[Data listing]
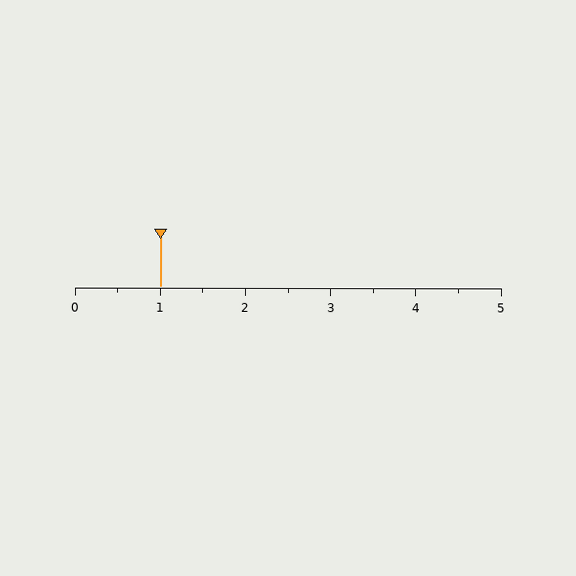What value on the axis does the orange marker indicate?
The marker indicates approximately 1.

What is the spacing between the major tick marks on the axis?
The major ticks are spaced 1 apart.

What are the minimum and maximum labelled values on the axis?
The axis runs from 0 to 5.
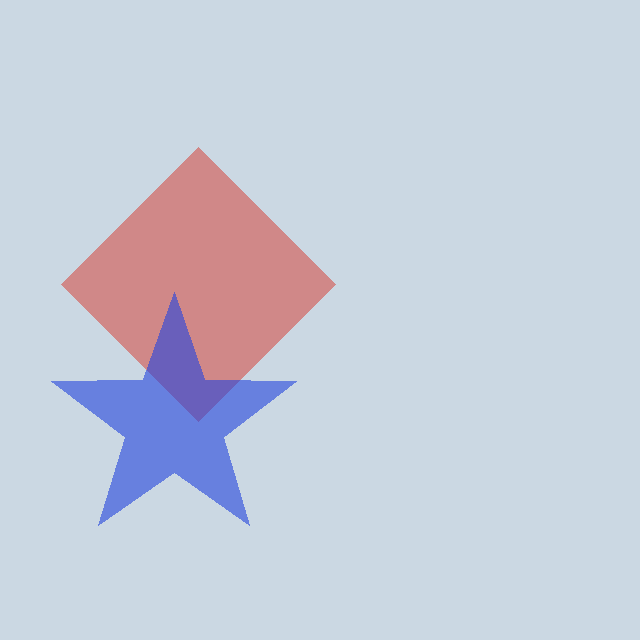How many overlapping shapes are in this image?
There are 2 overlapping shapes in the image.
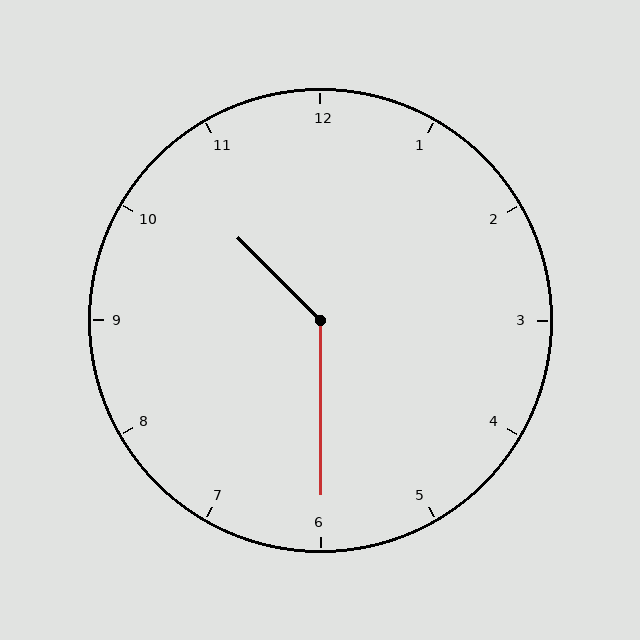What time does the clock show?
10:30.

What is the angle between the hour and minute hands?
Approximately 135 degrees.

== WHAT IS REQUIRED ==
Write the lines from the line containing "What is the spacing" through the last line of the data out again exactly, and only those lines; pictures stay out.

== RESULT FOR THIS EXERCISE ==
What is the spacing between the major tick marks on the axis?
The major ticks are spaced 1 apart.

What are the minimum and maximum labelled values on the axis?
The axis runs from 0 to 5.
How many overlapping shapes are in this image?
There are 2 overlapping shapes in the image.
What time does the clock show?
10:30.

What is the angle between the hour and minute hands?
Approximately 135 degrees.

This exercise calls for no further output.